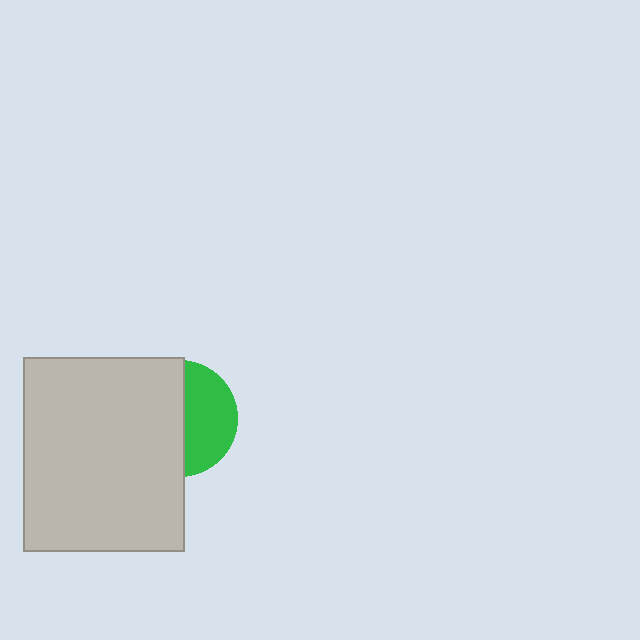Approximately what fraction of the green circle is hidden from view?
Roughly 57% of the green circle is hidden behind the light gray rectangle.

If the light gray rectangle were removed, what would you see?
You would see the complete green circle.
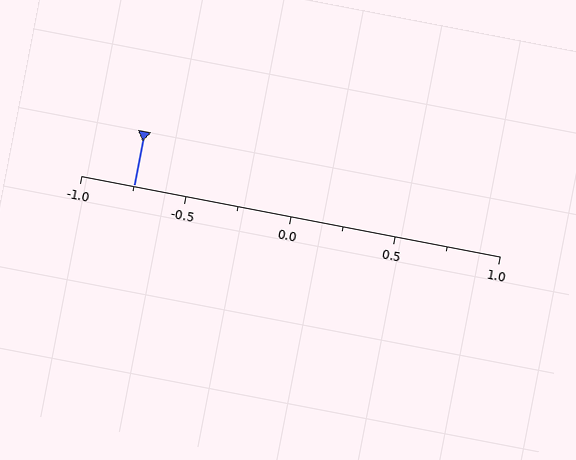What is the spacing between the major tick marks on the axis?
The major ticks are spaced 0.5 apart.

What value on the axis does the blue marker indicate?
The marker indicates approximately -0.75.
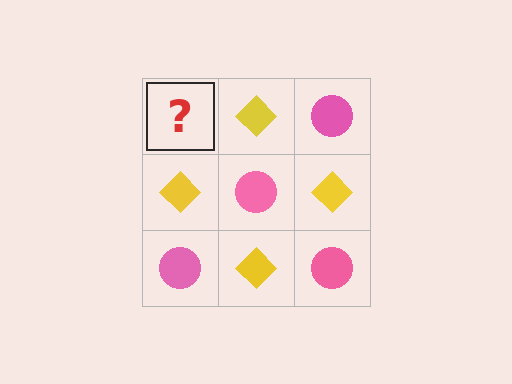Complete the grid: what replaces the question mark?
The question mark should be replaced with a pink circle.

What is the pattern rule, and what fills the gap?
The rule is that it alternates pink circle and yellow diamond in a checkerboard pattern. The gap should be filled with a pink circle.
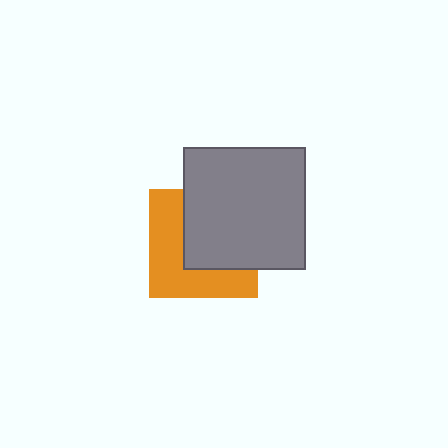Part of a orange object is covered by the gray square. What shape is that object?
It is a square.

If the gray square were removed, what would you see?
You would see the complete orange square.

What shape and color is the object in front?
The object in front is a gray square.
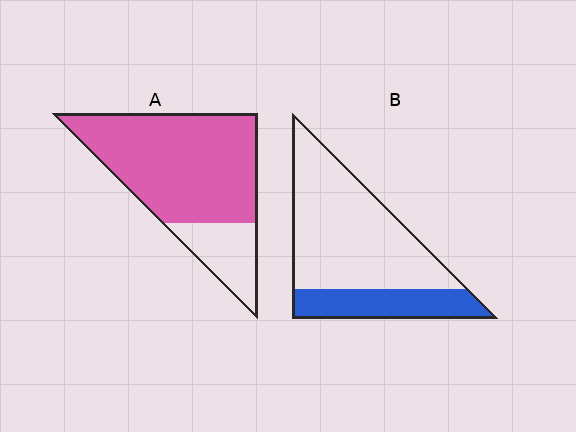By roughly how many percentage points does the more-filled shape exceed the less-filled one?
By roughly 50 percentage points (A over B).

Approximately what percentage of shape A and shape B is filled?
A is approximately 80% and B is approximately 25%.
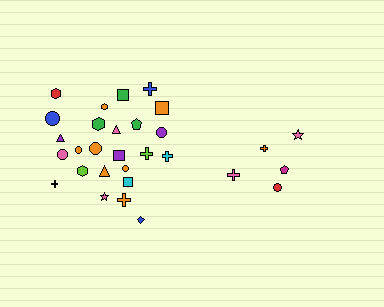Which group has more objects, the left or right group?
The left group.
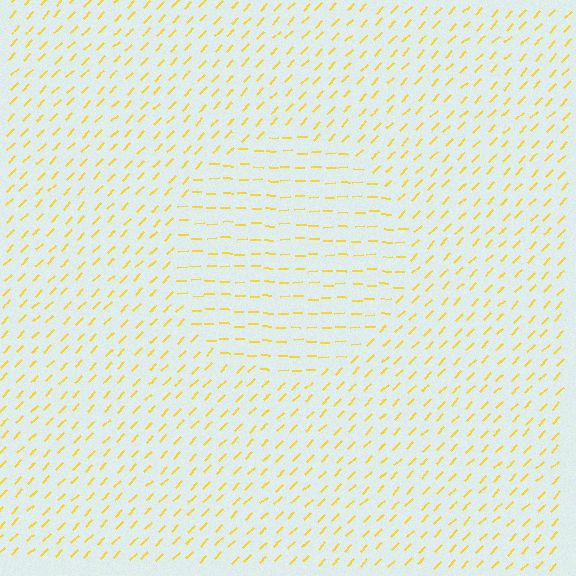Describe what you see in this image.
The image is filled with small yellow line segments. A circle region in the image has lines oriented differently from the surrounding lines, creating a visible texture boundary.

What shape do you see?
I see a circle.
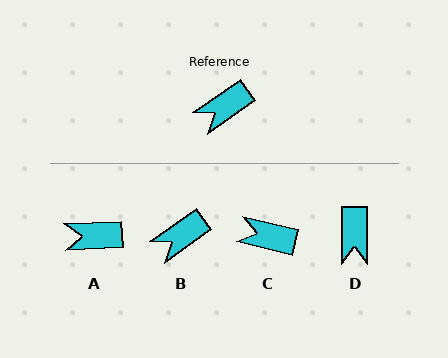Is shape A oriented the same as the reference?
No, it is off by about 33 degrees.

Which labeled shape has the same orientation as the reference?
B.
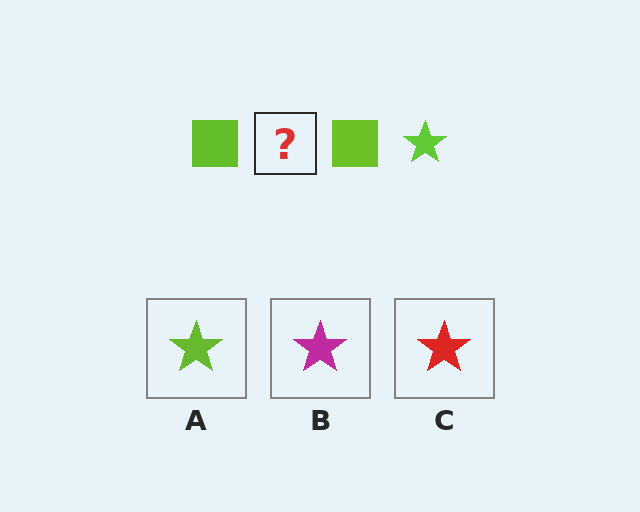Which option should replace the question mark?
Option A.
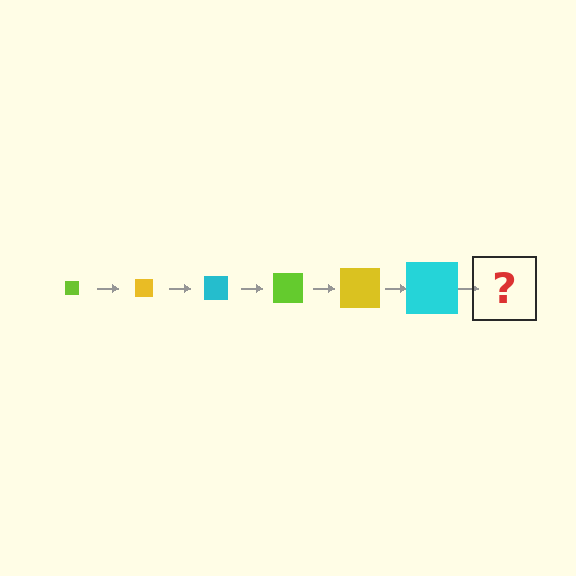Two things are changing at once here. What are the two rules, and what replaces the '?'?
The two rules are that the square grows larger each step and the color cycles through lime, yellow, and cyan. The '?' should be a lime square, larger than the previous one.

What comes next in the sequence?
The next element should be a lime square, larger than the previous one.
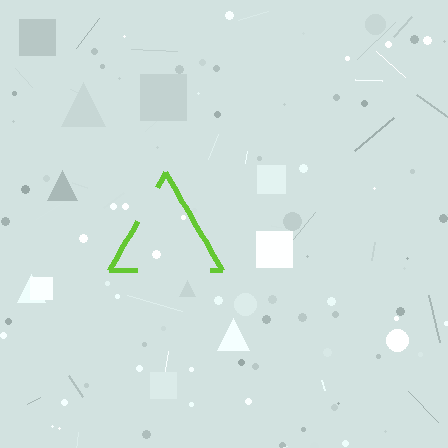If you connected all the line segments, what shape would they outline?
They would outline a triangle.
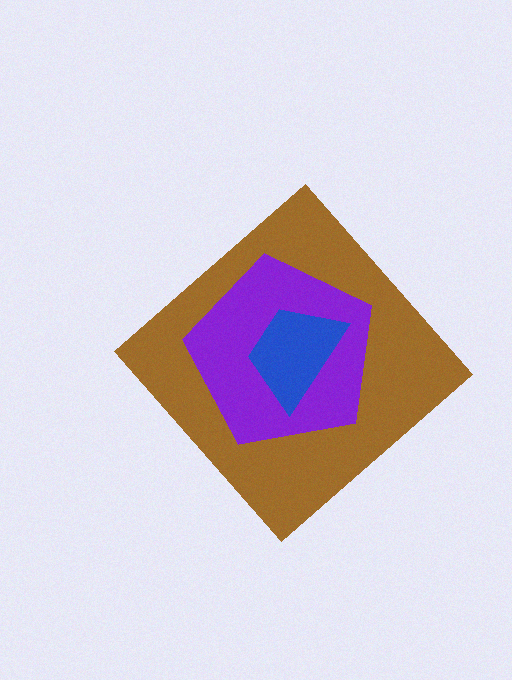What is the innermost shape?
The blue trapezoid.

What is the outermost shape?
The brown diamond.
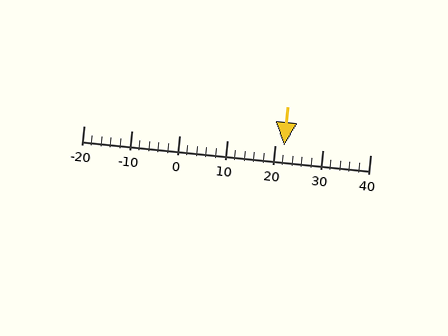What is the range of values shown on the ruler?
The ruler shows values from -20 to 40.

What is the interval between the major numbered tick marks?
The major tick marks are spaced 10 units apart.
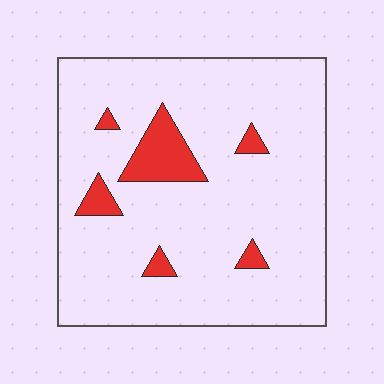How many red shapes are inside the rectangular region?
6.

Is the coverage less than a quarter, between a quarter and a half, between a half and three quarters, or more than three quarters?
Less than a quarter.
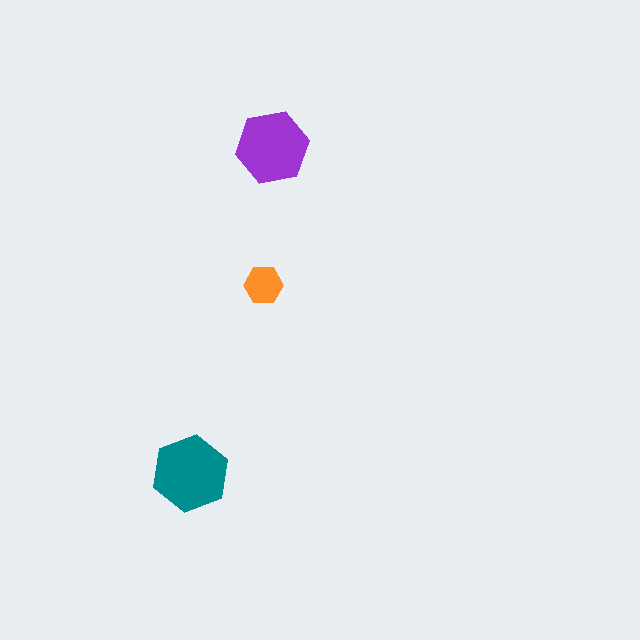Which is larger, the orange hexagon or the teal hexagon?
The teal one.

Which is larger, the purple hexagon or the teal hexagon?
The teal one.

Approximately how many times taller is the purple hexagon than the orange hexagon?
About 2 times taller.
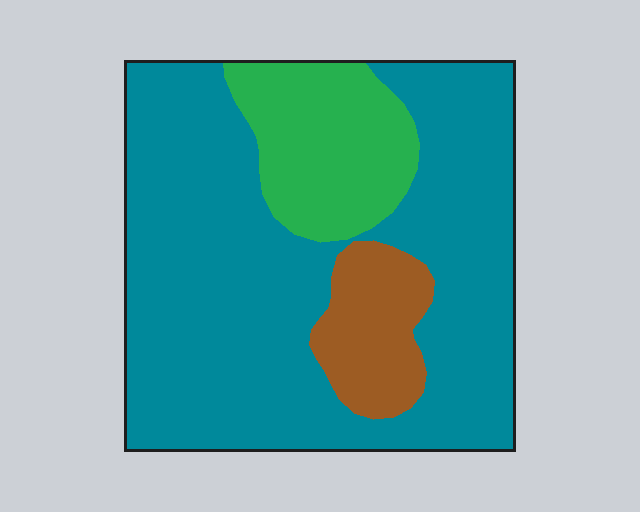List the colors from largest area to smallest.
From largest to smallest: teal, green, brown.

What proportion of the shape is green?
Green takes up less than a quarter of the shape.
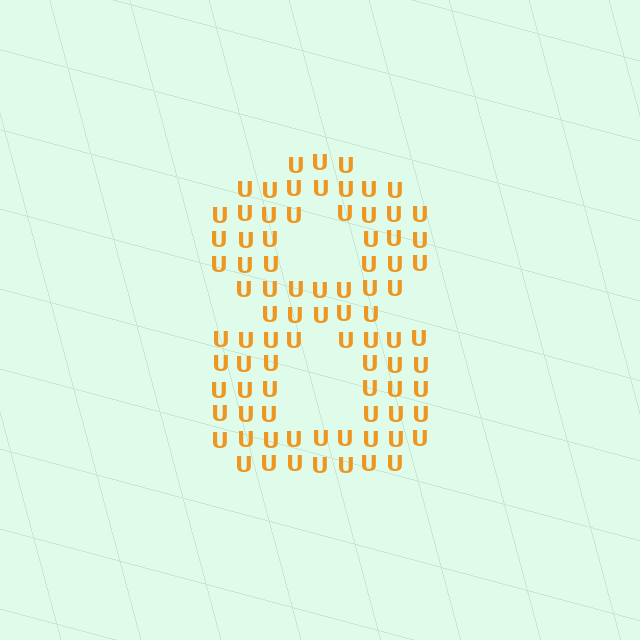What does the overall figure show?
The overall figure shows the digit 8.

» **The problem**:
Pictures are excluded; copy all other data exactly as shown.

» **Complete answer**:
Approximately what fraction of the green circle is hidden from view?
Roughly 57% of the green circle is hidden behind the light gray rectangle.

If the light gray rectangle were removed, what would you see?
You would see the complete green circle.
What is the spacing between the major tick marks on the axis?
The major ticks are spaced 0.5 apart.

What value on the axis does the blue marker indicate?
The marker indicates approximately -0.75.
Complete the grid: what replaces the question mark?
The question mark should be replaced with a pink circle.

What is the pattern rule, and what fills the gap?
The rule is that it alternates pink circle and yellow diamond in a checkerboard pattern. The gap should be filled with a pink circle.
Part of a orange object is covered by the gray square. What shape is that object?
It is a square.

If the gray square were removed, what would you see?
You would see the complete orange square.

What shape and color is the object in front?
The object in front is a gray square.
By roughly how many percentage points does the more-filled shape exceed the less-filled one?
By roughly 50 percentage points (A over B).

Approximately what percentage of shape A and shape B is filled?
A is approximately 80% and B is approximately 25%.
Which group has more objects, the left or right group?
The left group.
Describe what you see in this image.
The image is filled with small yellow line segments. A circle region in the image has lines oriented differently from the surrounding lines, creating a visible texture boundary.

What shape do you see?
I see a circle.
Is shape A oriented the same as the reference?
No, it is off by about 33 degrees.

Which labeled shape has the same orientation as the reference?
B.
Which option should replace the question mark?
Option A.
Two things are changing at once here. What are the two rules, and what replaces the '?'?
The two rules are that the square grows larger each step and the color cycles through lime, yellow, and cyan. The '?' should be a lime square, larger than the previous one.

What comes next in the sequence?
The next element should be a lime square, larger than the previous one.
If you connected all the line segments, what shape would they outline?
They would outline a triangle.
What is the innermost shape?
The blue trapezoid.

What is the outermost shape?
The brown diamond.
What is the range of values shown on the ruler?
The ruler shows values from -20 to 40.

What is the interval between the major numbered tick marks?
The major tick marks are spaced 10 units apart.
How many red shapes are inside the rectangular region?
6.

Is the coverage less than a quarter, between a quarter and a half, between a half and three quarters, or more than three quarters?
Less than a quarter.
Which is larger, the orange hexagon or the teal hexagon?
The teal one.

Which is larger, the purple hexagon or the teal hexagon?
The teal one.

Approximately how many times taller is the purple hexagon than the orange hexagon?
About 2 times taller.
List the colors from largest area to smallest.
From largest to smallest: teal, green, brown.

What proportion of the shape is green?
Green takes up less than a quarter of the shape.
What does the overall figure show?
The overall figure shows the digit 8.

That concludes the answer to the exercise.